Problem to solve: Retype, word for word, the lines between the ones holding "How many shapes are inside the boundary?" and "Are the two", inclusive; pictures stay out of the copy.

Input data:
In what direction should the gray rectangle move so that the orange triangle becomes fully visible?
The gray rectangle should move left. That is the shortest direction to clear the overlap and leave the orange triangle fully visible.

...

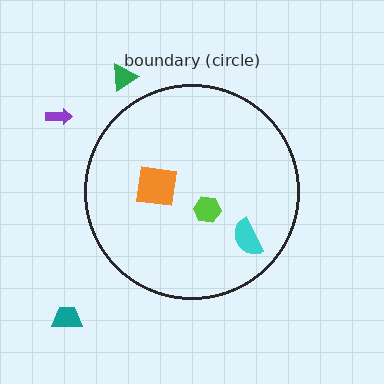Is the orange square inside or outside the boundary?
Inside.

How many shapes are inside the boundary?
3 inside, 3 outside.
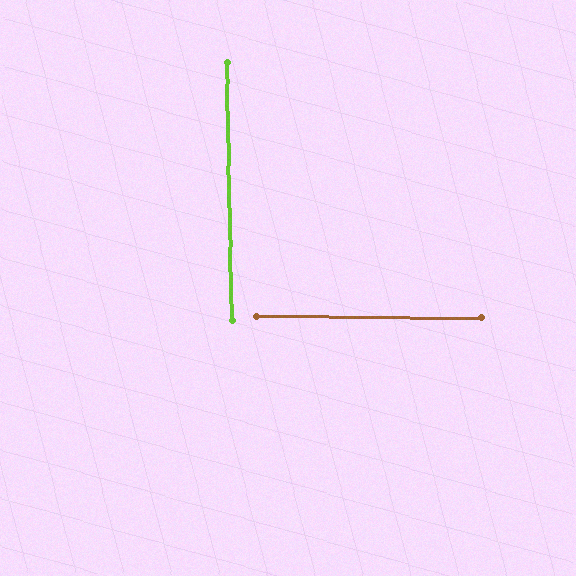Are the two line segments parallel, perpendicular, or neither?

---

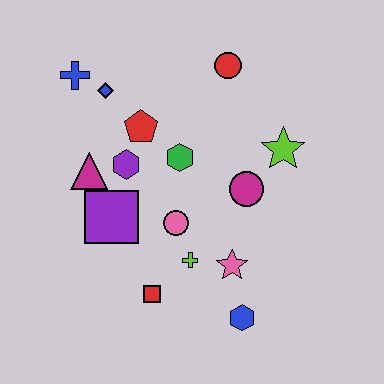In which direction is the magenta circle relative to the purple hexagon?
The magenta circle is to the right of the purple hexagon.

Task result:
How many shapes are inside the boundary?
3 inside, 3 outside.
Are the two line segments parallel, perpendicular, or neither?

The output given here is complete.